_Exercise directions_
Repeat, exactly as written, the lines of the records below from the first through the line with "[4 frames are shown]", but none past it.

□ □ □ □ □

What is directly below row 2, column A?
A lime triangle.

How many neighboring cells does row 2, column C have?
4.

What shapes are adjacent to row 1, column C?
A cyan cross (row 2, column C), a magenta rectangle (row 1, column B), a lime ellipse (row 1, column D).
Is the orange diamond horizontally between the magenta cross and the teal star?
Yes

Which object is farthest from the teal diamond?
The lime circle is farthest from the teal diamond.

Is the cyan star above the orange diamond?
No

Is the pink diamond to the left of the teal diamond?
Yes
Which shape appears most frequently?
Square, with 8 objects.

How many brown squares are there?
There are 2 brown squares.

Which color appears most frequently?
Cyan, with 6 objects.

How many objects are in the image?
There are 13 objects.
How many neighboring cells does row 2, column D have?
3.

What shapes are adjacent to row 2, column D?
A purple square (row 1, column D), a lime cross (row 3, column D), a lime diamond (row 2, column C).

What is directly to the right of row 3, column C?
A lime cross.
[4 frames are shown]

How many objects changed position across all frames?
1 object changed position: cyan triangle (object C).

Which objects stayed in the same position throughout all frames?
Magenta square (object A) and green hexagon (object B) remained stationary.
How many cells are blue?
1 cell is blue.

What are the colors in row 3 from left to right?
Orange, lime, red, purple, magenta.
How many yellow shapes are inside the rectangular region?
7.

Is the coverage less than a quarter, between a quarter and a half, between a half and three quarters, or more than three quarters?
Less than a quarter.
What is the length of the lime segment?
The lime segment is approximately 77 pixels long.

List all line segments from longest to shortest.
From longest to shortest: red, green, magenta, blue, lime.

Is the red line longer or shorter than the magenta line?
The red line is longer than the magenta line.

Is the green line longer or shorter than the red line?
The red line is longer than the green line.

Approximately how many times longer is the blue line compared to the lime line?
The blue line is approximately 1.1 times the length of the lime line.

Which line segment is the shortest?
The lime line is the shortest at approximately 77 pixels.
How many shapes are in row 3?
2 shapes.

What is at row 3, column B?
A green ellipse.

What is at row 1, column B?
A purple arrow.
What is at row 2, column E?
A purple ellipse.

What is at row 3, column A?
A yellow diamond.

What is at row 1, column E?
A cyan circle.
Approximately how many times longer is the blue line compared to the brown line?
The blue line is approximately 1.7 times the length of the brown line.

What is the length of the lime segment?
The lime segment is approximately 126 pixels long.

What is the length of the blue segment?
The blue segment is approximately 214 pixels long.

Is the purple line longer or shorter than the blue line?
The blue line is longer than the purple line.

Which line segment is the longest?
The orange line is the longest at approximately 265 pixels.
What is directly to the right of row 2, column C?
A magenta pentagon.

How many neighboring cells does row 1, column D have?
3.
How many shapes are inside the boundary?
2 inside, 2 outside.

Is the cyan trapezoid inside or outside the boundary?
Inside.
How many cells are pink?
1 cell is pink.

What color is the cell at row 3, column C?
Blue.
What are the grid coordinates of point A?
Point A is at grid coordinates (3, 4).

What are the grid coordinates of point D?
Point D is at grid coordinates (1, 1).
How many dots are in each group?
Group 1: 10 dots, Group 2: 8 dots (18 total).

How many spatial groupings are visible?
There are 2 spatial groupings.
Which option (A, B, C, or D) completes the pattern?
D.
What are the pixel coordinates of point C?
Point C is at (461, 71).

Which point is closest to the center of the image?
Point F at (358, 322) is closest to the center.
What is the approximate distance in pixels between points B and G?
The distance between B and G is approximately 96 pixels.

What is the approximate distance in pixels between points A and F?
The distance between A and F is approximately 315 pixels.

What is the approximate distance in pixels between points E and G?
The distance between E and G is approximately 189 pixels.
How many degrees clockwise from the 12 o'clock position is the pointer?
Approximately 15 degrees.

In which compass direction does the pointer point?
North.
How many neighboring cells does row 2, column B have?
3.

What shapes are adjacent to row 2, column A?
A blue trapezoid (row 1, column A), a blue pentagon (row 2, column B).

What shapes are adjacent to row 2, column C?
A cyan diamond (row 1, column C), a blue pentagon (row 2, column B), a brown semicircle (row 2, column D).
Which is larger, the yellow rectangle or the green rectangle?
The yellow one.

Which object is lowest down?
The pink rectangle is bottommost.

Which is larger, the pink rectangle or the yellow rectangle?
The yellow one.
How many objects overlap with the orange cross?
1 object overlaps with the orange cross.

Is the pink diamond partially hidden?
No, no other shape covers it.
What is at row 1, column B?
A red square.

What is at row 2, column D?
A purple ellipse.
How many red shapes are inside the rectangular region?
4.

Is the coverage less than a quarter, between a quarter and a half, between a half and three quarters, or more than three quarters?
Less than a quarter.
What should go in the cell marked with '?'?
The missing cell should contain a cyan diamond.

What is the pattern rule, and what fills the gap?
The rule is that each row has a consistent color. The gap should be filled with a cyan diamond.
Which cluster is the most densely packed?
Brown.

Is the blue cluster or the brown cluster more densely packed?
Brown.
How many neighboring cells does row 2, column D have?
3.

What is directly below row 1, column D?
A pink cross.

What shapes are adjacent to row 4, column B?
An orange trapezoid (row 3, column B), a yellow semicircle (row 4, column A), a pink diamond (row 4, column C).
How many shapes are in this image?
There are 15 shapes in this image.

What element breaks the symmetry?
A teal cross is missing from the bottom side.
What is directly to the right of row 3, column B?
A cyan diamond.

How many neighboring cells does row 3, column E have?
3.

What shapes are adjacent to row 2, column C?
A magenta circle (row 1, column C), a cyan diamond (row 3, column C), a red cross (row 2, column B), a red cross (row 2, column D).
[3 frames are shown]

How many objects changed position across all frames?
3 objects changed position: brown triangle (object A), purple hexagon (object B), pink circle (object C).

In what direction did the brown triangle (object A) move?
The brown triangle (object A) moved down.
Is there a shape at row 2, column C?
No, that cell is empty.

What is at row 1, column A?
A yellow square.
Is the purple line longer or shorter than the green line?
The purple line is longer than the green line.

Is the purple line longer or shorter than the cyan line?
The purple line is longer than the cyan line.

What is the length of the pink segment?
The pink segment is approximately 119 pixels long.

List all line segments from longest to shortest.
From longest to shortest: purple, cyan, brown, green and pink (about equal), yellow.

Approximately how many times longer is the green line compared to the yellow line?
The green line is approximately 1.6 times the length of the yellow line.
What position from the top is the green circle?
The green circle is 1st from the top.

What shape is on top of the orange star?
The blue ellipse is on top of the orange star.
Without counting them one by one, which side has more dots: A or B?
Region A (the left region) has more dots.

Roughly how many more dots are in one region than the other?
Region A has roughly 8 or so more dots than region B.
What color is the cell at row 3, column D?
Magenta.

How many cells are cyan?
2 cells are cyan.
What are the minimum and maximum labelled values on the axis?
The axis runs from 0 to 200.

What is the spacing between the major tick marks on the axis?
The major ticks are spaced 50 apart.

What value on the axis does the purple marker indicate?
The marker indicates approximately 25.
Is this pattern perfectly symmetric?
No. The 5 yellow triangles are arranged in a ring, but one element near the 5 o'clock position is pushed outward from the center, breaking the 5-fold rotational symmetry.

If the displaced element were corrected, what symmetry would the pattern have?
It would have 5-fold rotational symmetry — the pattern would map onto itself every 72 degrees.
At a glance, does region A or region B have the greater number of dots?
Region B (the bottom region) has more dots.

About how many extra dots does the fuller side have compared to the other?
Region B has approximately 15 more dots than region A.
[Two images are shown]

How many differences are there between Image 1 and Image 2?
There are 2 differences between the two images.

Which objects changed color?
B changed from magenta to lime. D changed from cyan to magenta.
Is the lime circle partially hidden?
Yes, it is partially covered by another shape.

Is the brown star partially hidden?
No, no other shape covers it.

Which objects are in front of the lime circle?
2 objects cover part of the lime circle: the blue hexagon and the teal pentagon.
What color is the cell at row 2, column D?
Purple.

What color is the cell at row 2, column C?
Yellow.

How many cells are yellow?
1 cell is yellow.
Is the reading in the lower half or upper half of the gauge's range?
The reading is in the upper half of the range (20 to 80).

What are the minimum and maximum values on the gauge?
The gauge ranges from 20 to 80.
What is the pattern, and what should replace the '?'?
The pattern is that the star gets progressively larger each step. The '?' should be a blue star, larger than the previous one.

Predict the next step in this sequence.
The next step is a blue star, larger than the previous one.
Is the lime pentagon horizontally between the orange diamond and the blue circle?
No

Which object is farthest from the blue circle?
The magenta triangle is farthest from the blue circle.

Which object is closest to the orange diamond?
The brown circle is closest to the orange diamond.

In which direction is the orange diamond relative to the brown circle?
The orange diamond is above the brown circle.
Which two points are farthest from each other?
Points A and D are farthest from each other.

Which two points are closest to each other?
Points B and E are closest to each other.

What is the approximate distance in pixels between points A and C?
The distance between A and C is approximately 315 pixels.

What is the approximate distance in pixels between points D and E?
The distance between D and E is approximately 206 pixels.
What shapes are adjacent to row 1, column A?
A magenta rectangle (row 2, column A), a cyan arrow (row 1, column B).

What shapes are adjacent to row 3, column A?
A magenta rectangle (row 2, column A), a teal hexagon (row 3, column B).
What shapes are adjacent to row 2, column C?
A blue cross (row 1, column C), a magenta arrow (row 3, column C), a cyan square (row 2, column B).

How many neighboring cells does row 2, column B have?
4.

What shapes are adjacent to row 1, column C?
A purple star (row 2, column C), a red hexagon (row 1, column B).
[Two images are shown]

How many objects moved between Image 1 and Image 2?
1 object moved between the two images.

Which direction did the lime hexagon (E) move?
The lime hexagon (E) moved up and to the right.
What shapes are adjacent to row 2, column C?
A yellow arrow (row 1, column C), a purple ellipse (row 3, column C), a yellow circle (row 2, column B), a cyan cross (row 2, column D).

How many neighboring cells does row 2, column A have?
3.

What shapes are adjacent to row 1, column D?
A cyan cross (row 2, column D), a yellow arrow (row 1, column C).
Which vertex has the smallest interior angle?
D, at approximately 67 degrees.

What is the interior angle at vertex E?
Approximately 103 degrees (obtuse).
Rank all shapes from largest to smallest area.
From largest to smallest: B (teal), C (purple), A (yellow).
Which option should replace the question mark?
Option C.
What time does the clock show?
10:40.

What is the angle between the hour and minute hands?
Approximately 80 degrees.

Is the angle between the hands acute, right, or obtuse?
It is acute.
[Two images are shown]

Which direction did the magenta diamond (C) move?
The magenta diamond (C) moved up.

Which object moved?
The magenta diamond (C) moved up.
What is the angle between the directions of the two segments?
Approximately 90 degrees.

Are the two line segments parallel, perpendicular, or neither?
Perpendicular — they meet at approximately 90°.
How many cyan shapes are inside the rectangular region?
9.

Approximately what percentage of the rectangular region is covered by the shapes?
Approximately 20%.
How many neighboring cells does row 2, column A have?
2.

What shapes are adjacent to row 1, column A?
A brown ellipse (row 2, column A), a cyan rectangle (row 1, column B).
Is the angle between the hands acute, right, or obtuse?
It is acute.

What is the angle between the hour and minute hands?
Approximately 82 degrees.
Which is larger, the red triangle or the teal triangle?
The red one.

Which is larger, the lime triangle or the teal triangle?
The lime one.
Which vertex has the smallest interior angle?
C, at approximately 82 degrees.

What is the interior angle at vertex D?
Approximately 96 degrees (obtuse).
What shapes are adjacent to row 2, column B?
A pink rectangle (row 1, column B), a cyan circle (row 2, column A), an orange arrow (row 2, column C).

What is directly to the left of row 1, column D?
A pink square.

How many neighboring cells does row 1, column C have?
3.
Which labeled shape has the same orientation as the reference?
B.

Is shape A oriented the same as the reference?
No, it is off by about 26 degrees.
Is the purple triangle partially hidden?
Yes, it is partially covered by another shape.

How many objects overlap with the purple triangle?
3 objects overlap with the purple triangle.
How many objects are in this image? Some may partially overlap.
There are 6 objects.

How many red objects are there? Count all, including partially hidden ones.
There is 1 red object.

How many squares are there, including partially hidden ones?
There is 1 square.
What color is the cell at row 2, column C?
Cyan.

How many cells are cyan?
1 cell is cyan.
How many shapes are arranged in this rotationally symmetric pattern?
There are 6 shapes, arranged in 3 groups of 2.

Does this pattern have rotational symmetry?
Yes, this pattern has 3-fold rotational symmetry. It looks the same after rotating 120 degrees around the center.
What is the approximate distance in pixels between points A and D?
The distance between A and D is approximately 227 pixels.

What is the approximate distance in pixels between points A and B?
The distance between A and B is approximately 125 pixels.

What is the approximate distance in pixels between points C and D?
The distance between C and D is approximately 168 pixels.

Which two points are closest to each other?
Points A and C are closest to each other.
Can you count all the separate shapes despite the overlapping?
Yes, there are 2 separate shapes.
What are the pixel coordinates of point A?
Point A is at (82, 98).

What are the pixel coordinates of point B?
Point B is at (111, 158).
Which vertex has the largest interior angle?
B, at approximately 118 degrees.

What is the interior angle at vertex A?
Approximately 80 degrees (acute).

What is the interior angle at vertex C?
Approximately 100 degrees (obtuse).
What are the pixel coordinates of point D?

□ □ □ □ □

_Your solution_
What is directly below row 2, column A?
A lime triangle.

How many neighboring cells does row 2, column C have?
4.

What shapes are adjacent to row 1, column C?
A cyan cross (row 2, column C), a magenta rectangle (row 1, column B), a lime ellipse (row 1, column D).
Is the orange diamond horizontally between the magenta cross and the teal star?
Yes

Which object is farthest from the teal diamond?
The lime circle is farthest from the teal diamond.

Is the cyan star above the orange diamond?
No

Is the pink diamond to the left of the teal diamond?
Yes
Which shape appears most frequently?
Square, with 8 objects.

How many brown squares are there?
There are 2 brown squares.

Which color appears most frequently?
Cyan, with 6 objects.

How many objects are in the image?
There are 13 objects.
How many neighboring cells does row 2, column D have?
3.

What shapes are adjacent to row 2, column D?
A purple square (row 1, column D), a lime cross (row 3, column D), a lime diamond (row 2, column C).

What is directly to the right of row 3, column C?
A lime cross.
[4 frames are shown]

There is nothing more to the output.